> _WHAT THE TASK REQUIRES_
Leave out the pictures and copy everything else in the entries exactly.

(Questions about shape properties)
···

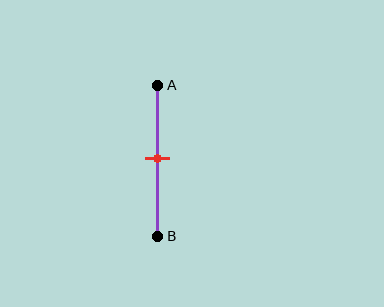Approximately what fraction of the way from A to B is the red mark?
The red mark is approximately 50% of the way from A to B.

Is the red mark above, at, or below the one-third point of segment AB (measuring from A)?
The red mark is below the one-third point of segment AB.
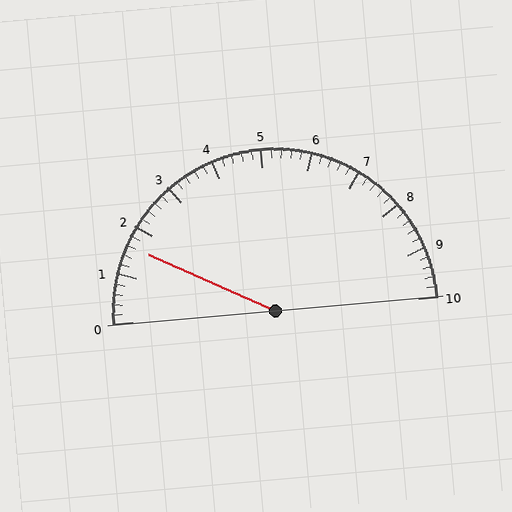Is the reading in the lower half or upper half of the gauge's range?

···

> _OUTPUT OF THE TASK_
Approximately what fraction of the way from A to B is the red mark?
The red mark is approximately 50% of the way from A to B.

Is the red mark above, at, or below the one-third point of segment AB (measuring from A)?
The red mark is below the one-third point of segment AB.
Is the reading in the lower half or upper half of the gauge's range?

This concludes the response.